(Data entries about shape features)
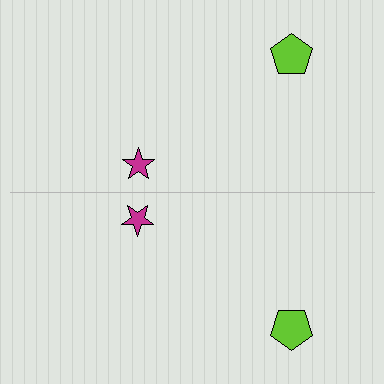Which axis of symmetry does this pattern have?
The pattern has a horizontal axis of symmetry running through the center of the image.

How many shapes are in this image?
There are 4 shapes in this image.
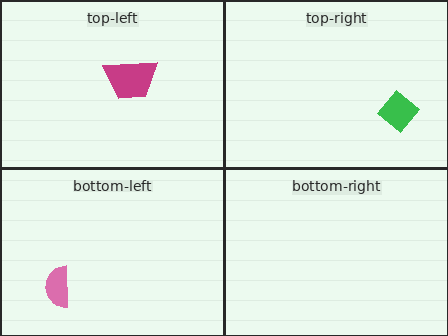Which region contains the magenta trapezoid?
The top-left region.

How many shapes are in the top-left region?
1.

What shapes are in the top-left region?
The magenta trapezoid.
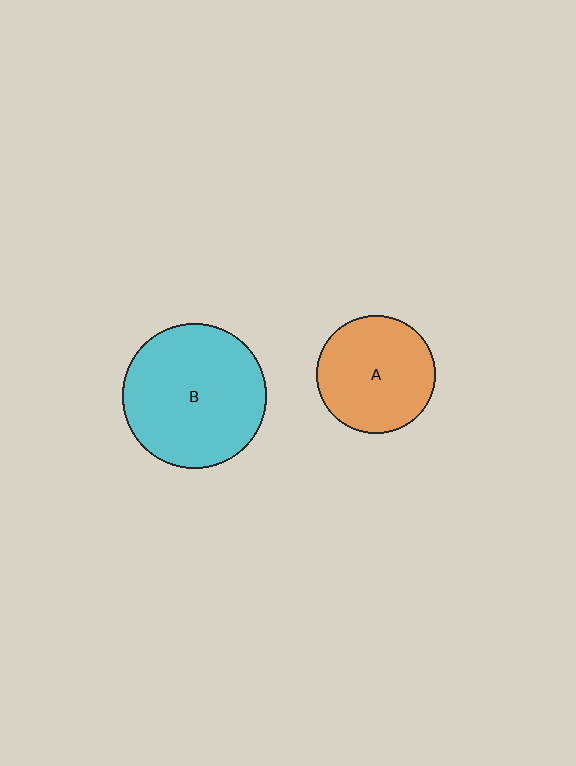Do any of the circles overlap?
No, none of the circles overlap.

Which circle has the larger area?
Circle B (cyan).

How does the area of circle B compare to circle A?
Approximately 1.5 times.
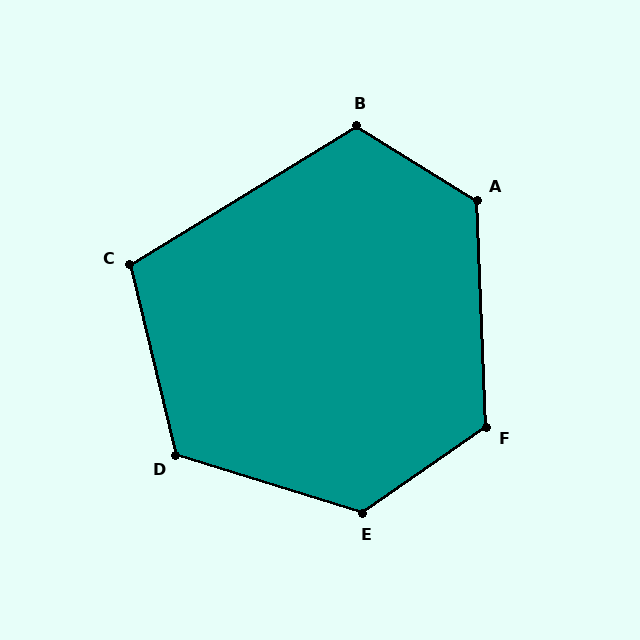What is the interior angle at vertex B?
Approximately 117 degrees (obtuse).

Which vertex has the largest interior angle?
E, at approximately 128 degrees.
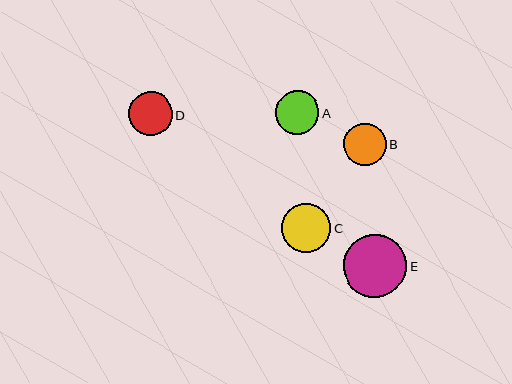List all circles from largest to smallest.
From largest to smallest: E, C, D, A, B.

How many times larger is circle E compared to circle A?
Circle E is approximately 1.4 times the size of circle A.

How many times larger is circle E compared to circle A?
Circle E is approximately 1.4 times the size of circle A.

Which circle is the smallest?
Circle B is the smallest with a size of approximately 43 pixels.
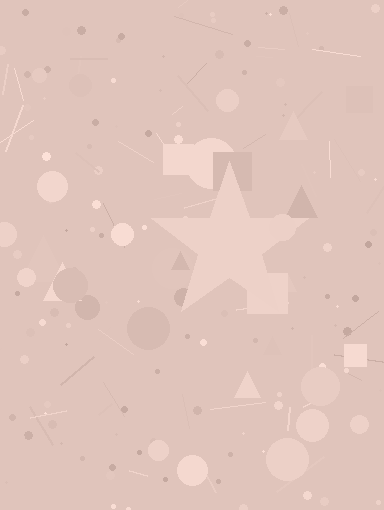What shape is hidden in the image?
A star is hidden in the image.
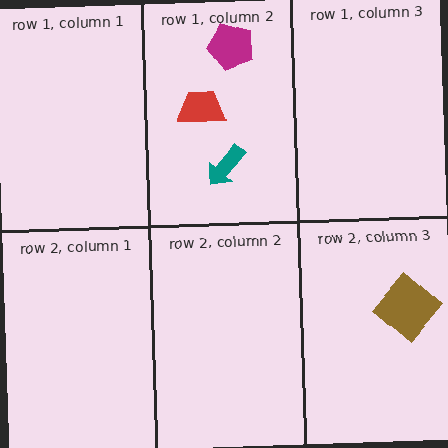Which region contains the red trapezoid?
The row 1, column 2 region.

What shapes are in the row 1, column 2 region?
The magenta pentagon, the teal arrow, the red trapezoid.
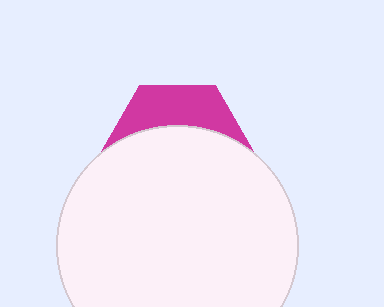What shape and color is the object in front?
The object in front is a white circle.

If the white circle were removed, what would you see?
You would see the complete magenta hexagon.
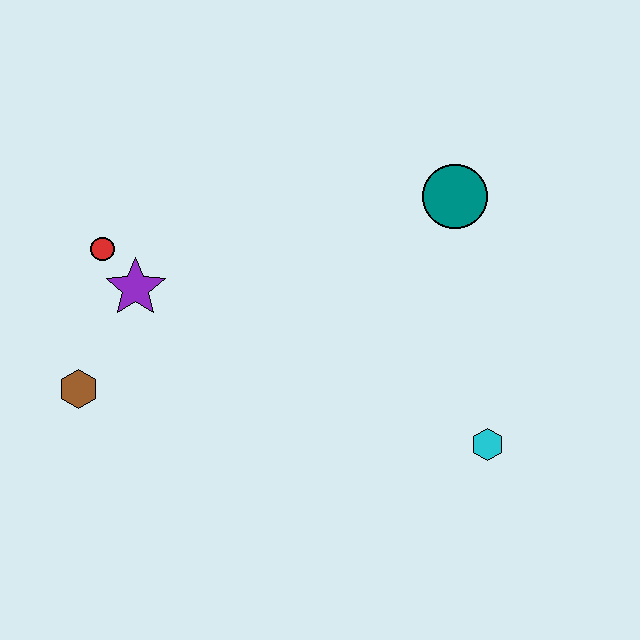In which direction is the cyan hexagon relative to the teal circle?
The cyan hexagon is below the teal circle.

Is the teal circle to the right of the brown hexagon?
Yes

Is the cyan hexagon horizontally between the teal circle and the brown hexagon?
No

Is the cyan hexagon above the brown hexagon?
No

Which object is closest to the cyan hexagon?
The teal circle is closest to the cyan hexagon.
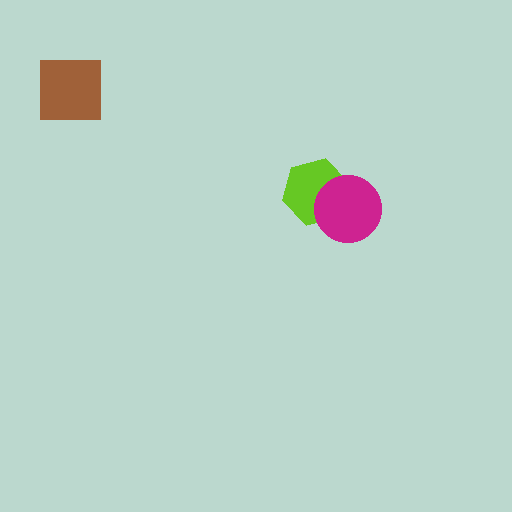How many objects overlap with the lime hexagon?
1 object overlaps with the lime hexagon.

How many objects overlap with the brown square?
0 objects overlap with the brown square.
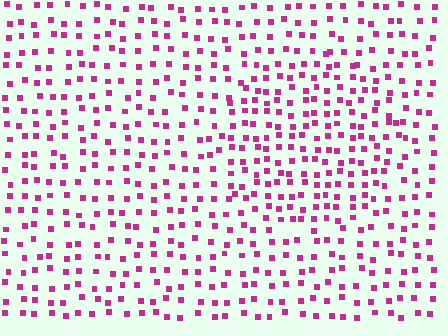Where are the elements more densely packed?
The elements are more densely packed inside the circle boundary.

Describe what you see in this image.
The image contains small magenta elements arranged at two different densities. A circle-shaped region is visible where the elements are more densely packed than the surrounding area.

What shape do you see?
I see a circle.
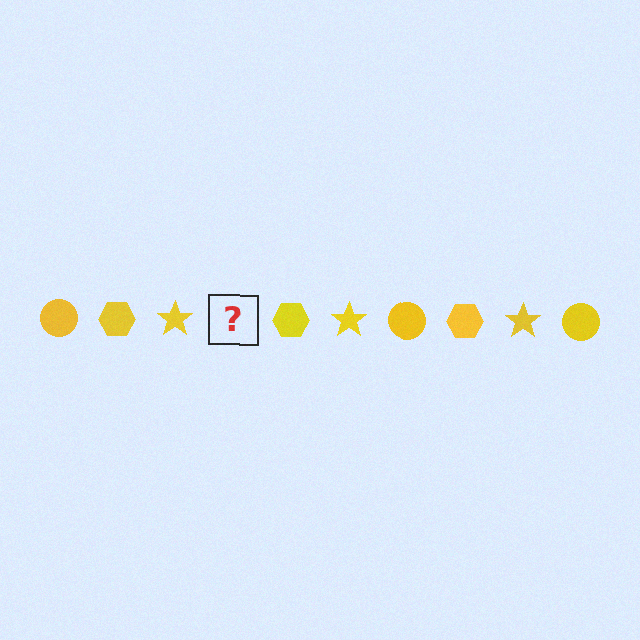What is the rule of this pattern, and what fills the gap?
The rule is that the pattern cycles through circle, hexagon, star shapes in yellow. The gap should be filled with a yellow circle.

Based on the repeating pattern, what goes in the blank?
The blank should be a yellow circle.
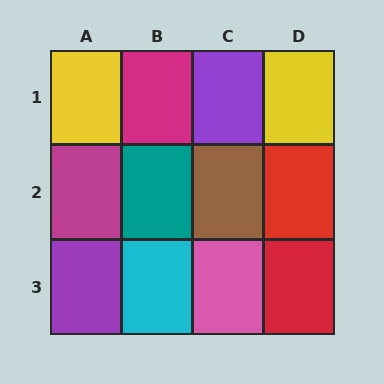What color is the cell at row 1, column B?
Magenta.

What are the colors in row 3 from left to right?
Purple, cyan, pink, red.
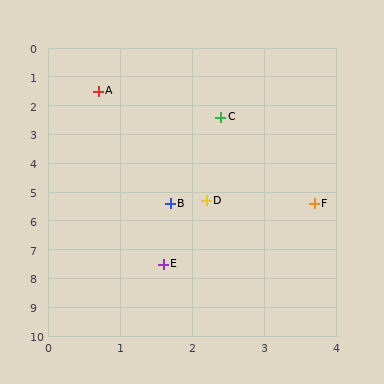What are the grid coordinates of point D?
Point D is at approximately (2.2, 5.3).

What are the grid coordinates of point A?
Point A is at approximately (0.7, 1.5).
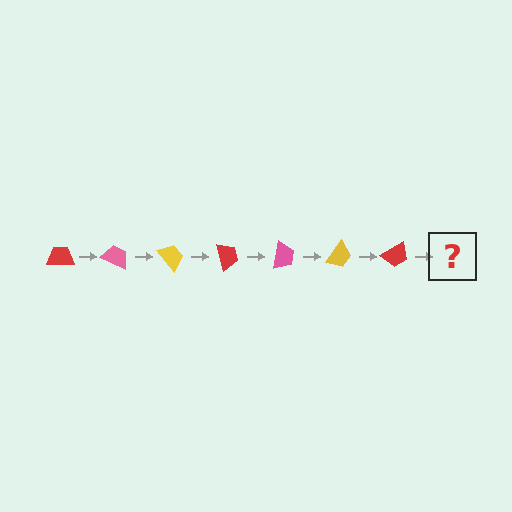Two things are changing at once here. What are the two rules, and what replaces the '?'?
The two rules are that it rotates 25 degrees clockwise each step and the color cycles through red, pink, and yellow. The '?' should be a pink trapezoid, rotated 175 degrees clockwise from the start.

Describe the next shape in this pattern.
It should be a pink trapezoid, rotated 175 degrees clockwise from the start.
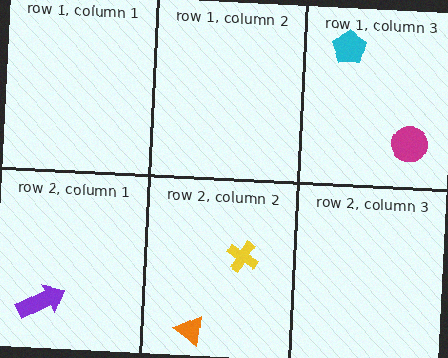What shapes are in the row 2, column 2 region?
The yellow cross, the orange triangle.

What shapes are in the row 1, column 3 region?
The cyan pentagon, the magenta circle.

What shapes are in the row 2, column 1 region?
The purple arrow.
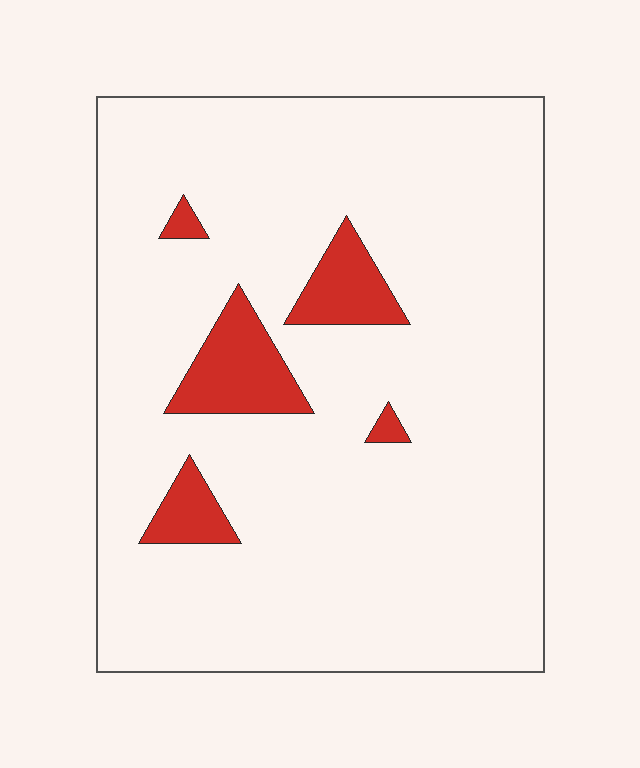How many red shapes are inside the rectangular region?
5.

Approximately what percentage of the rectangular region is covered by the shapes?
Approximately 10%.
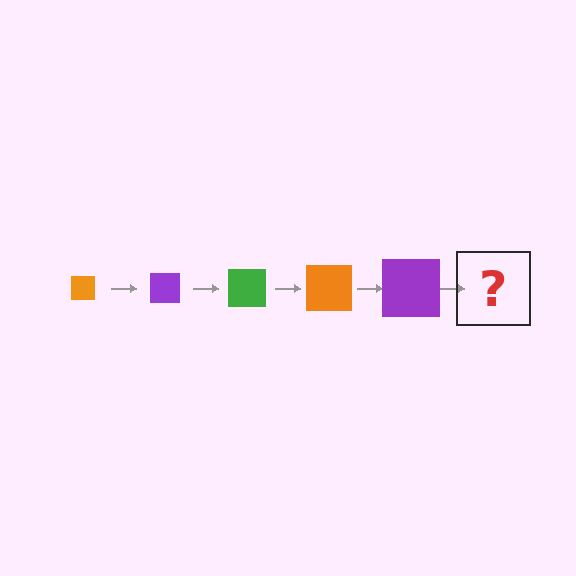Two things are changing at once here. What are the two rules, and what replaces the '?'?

- [What you need to do] Without the pictures, retype exactly the lines from the one that holds "How many objects overlap with the lime" to the last line of the data above, both of them included.

- [Expected output]
How many objects overlap with the lime hexagon?
1 object overlaps with the lime hexagon.

How many objects overlap with the brown square?
0 objects overlap with the brown square.
Where are the elements more densely packed?
The elements are more densely packed inside the circle boundary.

Describe what you see in this image.
The image contains small magenta elements arranged at two different densities. A circle-shaped region is visible where the elements are more densely packed than the surrounding area.

What shape do you see?
I see a circle.
What is the rule of this pattern, and what fills the gap?
The rule is that the pattern cycles through circle, hexagon, star shapes in yellow. The gap should be filled with a yellow circle.

Based on the repeating pattern, what goes in the blank?
The blank should be a yellow circle.
What color is the cell at row 1, column B?
Magenta.

What are the colors in row 3 from left to right?
Purple, cyan, pink, red.
What are the grid coordinates of point D?
Point D is at approximately (2.2, 5.3).

What are the grid coordinates of point A?
Point A is at approximately (0.7, 1.5).
Two things are changing at once here. What are the two rules, and what replaces the '?'?
The two rules are that it rotates 25 degrees clockwise each step and the color cycles through red, pink, and yellow. The '?' should be a pink trapezoid, rotated 175 degrees clockwise from the start.

Describe the next shape in this pattern.
It should be a pink trapezoid, rotated 175 degrees clockwise from the start.
What shapes are in the row 2, column 2 region?
The yellow cross, the orange triangle.

What shapes are in the row 1, column 3 region?
The cyan pentagon, the magenta circle.

What shapes are in the row 2, column 1 region?
The purple arrow.
How many red shapes are inside the rectangular region?
5.

Approximately what percentage of the rectangular region is covered by the shapes?
Approximately 10%.
Two things are changing at once here. What are the two rules, and what replaces the '?'?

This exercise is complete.